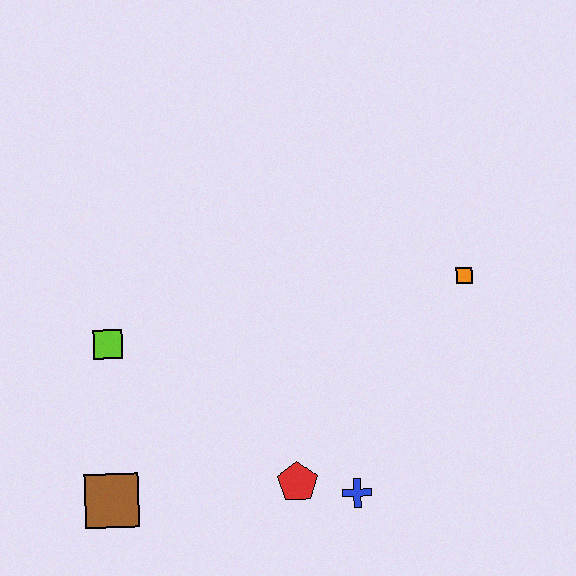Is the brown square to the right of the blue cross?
No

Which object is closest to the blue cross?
The red pentagon is closest to the blue cross.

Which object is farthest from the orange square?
The brown square is farthest from the orange square.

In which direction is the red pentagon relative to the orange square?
The red pentagon is below the orange square.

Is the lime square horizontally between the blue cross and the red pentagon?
No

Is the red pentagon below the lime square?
Yes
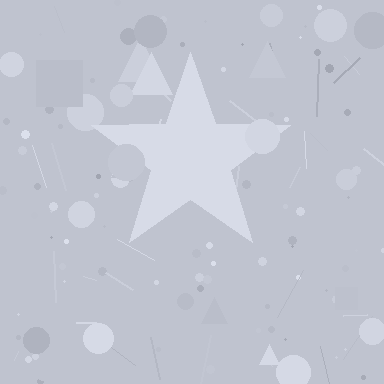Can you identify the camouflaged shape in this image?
The camouflaged shape is a star.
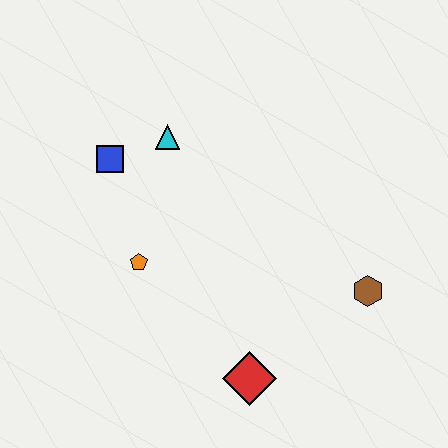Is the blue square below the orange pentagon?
No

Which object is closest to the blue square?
The cyan triangle is closest to the blue square.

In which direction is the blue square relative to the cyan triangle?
The blue square is to the left of the cyan triangle.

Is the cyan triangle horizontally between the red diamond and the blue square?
Yes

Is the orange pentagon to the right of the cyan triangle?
No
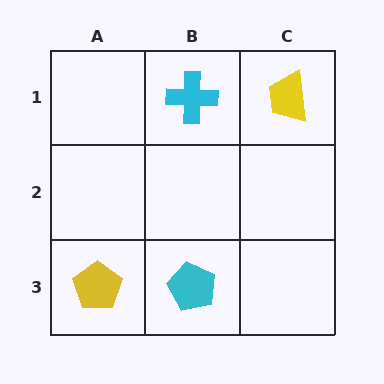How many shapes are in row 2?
0 shapes.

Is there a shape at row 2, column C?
No, that cell is empty.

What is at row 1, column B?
A cyan cross.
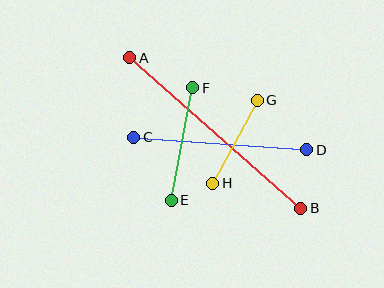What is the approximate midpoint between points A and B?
The midpoint is at approximately (215, 133) pixels.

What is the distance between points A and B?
The distance is approximately 228 pixels.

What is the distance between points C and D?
The distance is approximately 174 pixels.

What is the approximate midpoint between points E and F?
The midpoint is at approximately (182, 144) pixels.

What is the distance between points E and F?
The distance is approximately 114 pixels.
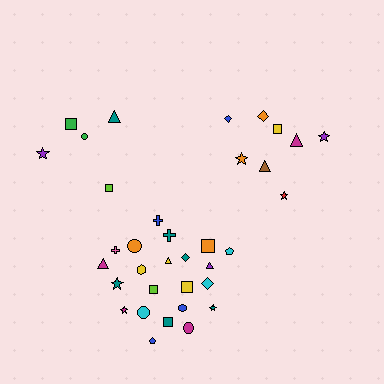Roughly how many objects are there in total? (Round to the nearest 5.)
Roughly 35 objects in total.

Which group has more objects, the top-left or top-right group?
The top-right group.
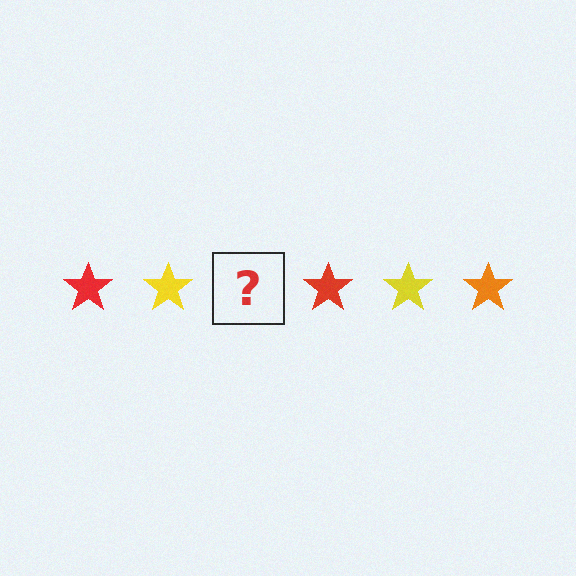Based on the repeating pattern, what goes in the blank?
The blank should be an orange star.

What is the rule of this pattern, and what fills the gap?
The rule is that the pattern cycles through red, yellow, orange stars. The gap should be filled with an orange star.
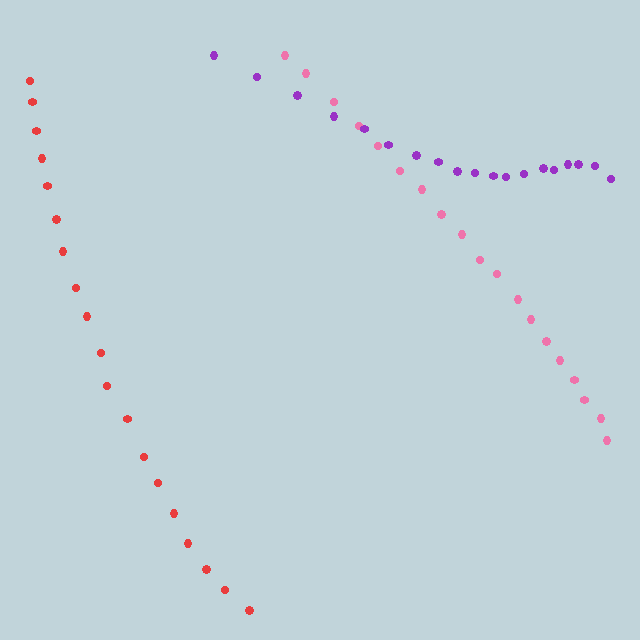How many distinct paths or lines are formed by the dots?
There are 3 distinct paths.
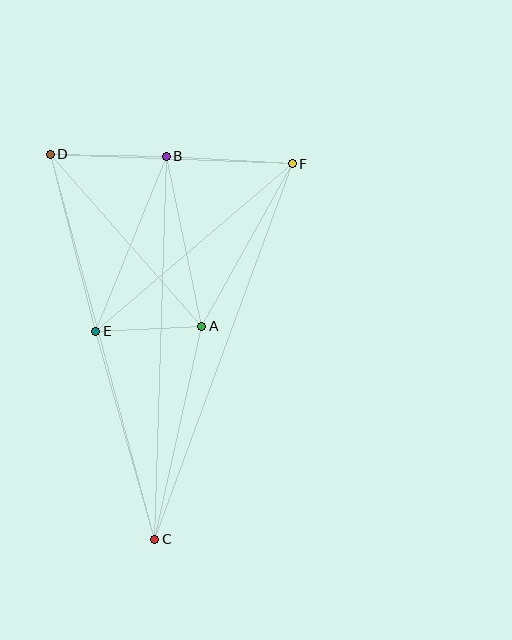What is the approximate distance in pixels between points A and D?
The distance between A and D is approximately 229 pixels.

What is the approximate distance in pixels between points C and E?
The distance between C and E is approximately 216 pixels.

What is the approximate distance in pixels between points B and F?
The distance between B and F is approximately 126 pixels.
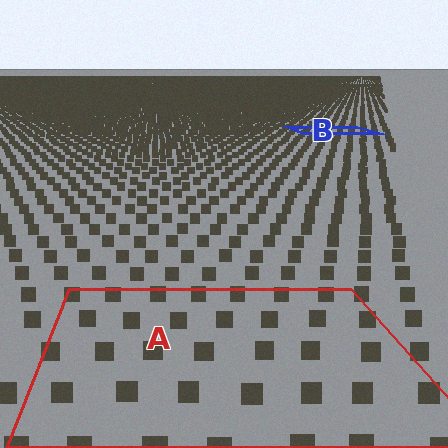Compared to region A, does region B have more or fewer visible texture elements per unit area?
Region B has more texture elements per unit area — they are packed more densely because it is farther away.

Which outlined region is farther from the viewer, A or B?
Region B is farther from the viewer — the texture elements inside it appear smaller and more densely packed.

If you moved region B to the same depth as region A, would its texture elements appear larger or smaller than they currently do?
They would appear larger. At a closer depth, the same texture elements are projected at a bigger on-screen size.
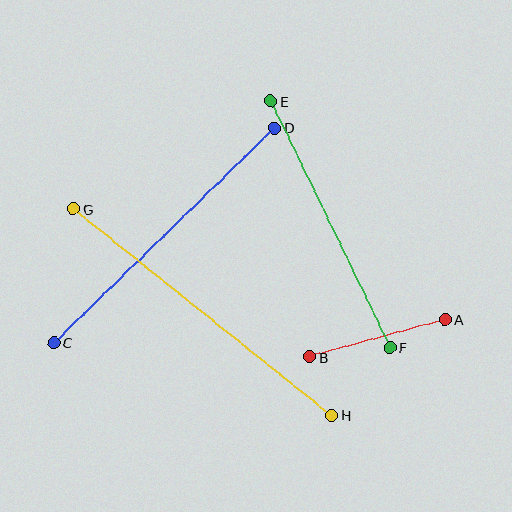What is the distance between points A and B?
The distance is approximately 140 pixels.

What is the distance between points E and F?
The distance is approximately 274 pixels.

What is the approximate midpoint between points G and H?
The midpoint is at approximately (202, 312) pixels.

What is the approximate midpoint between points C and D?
The midpoint is at approximately (164, 235) pixels.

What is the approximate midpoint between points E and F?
The midpoint is at approximately (330, 224) pixels.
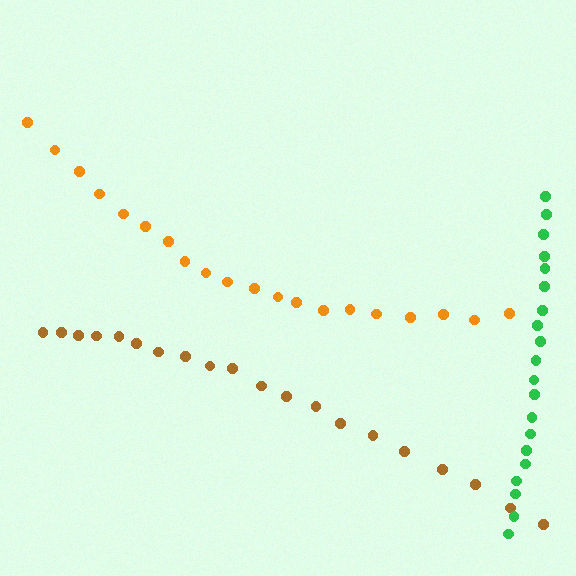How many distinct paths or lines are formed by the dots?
There are 3 distinct paths.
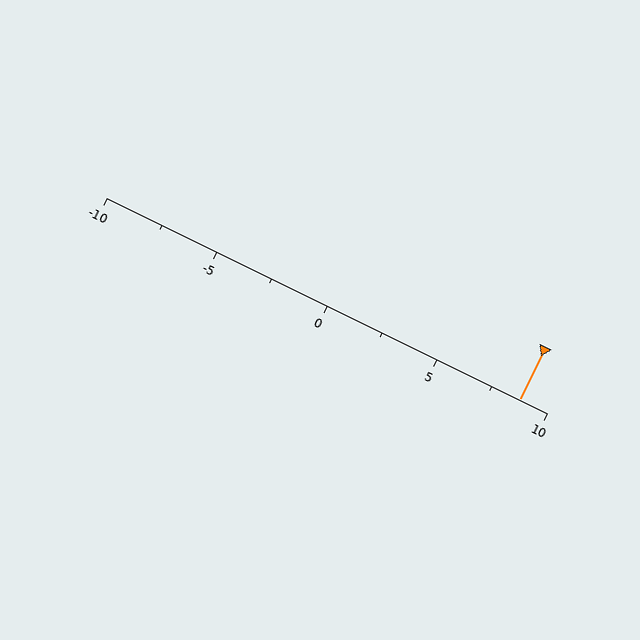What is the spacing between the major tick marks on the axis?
The major ticks are spaced 5 apart.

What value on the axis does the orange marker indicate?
The marker indicates approximately 8.8.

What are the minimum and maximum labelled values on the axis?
The axis runs from -10 to 10.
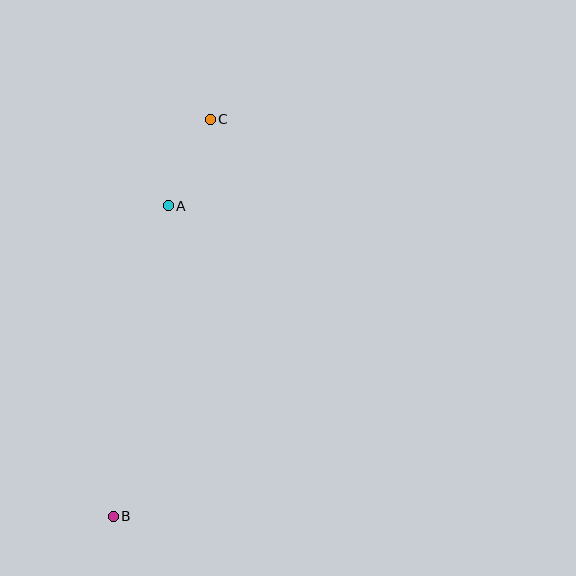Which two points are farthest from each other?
Points B and C are farthest from each other.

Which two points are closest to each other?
Points A and C are closest to each other.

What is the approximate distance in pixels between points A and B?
The distance between A and B is approximately 315 pixels.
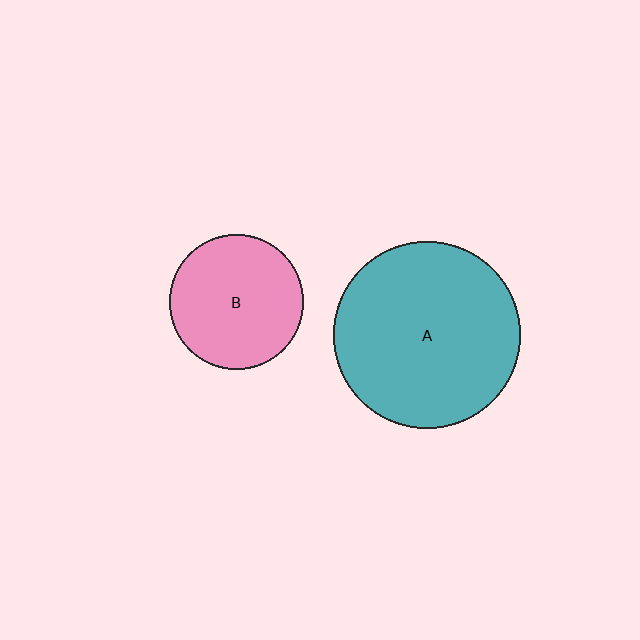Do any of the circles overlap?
No, none of the circles overlap.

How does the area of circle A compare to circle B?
Approximately 1.9 times.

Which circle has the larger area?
★ ★ ★ ★ ★ ★ ★
WHAT IS REQUIRED - Without including any pictures, reproduce the listing exactly.

FINISHED TASK -
Is the brown square to the right of the blue cross?
No

Which object is closest to the blue cross?
The red pentagon is closest to the blue cross.

Which object is farthest from the orange square?
The brown square is farthest from the orange square.

In which direction is the red pentagon relative to the orange square?
The red pentagon is below the orange square.

Is the lime square horizontally between the blue cross and the red pentagon?
No

Is the red pentagon below the lime square?
Yes
Can you identify the camouflaged shape in this image?
The camouflaged shape is a star.
Is the blue square below the orange pentagon?
No

Which object is closest to the blue square?
The cyan triangle is closest to the blue square.

In which direction is the blue square relative to the cyan triangle?
The blue square is to the left of the cyan triangle.

Is the cyan triangle horizontally between the red diamond and the blue square?
Yes

Is the orange pentagon to the right of the cyan triangle?
No
How many shapes are in row 2?
0 shapes.

Is there a shape at row 2, column C?
No, that cell is empty.

What is at row 1, column B?
A cyan cross.
What is the approximate midpoint between points A and B?
The midpoint is at approximately (215, 133) pixels.

What is the distance between points A and B?
The distance is approximately 228 pixels.

What is the distance between points C and D?
The distance is approximately 174 pixels.

What is the approximate midpoint between points E and F?
The midpoint is at approximately (182, 144) pixels.

What is the distance between points E and F?
The distance is approximately 114 pixels.
Roughly how many objects are there in total? (Round to the nearest 5.)
Roughly 35 objects in total.

Which group has more objects, the top-left or top-right group?
The top-right group.
Based on the repeating pattern, what goes in the blank?
The blank should be an orange star.

What is the rule of this pattern, and what fills the gap?
The rule is that the pattern cycles through red, yellow, orange stars. The gap should be filled with an orange star.
How many distinct paths or lines are formed by the dots?
There are 3 distinct paths.
What is the approximate distance in pixels between points A and D?
The distance between A and D is approximately 229 pixels.

What is the approximate distance in pixels between points C and E?
The distance between C and E is approximately 216 pixels.

What is the approximate distance in pixels between points B and F?
The distance between B and F is approximately 126 pixels.
Compared to region A, does region B have more or fewer visible texture elements per unit area?
Region B has more texture elements per unit area — they are packed more densely because it is farther away.

Which outlined region is farther from the viewer, A or B?
Region B is farther from the viewer — the texture elements inside it appear smaller and more densely packed.

If you moved region B to the same depth as region A, would its texture elements appear larger or smaller than they currently do?
They would appear larger. At a closer depth, the same texture elements are projected at a bigger on-screen size.
What is the distance between points A and B?
The distance is approximately 140 pixels.

What is the distance between points E and F?
The distance is approximately 274 pixels.

What is the approximate midpoint between points G and H?
The midpoint is at approximately (202, 312) pixels.

What is the approximate midpoint between points C and D?
The midpoint is at approximately (164, 235) pixels.

What is the approximate midpoint between points E and F?
The midpoint is at approximately (330, 224) pixels.
How many distinct paths or lines are formed by the dots?
There are 3 distinct paths.
What is the spacing between the major tick marks on the axis?
The major ticks are spaced 5 apart.

What value on the axis does the orange marker indicate?
The marker indicates approximately 8.8.

What are the minimum and maximum labelled values on the axis?
The axis runs from -10 to 10.
Which two points are farthest from each other?
Points B and C are farthest from each other.

Which two points are closest to each other?
Points A and C are closest to each other.

What is the approximate distance in pixels between points A and B?
The distance between A and B is approximately 315 pixels.
Do any of the circles overlap?
No, none of the circles overlap.

How does the area of circle A compare to circle B?
Approximately 1.9 times.

Which circle has the larger area?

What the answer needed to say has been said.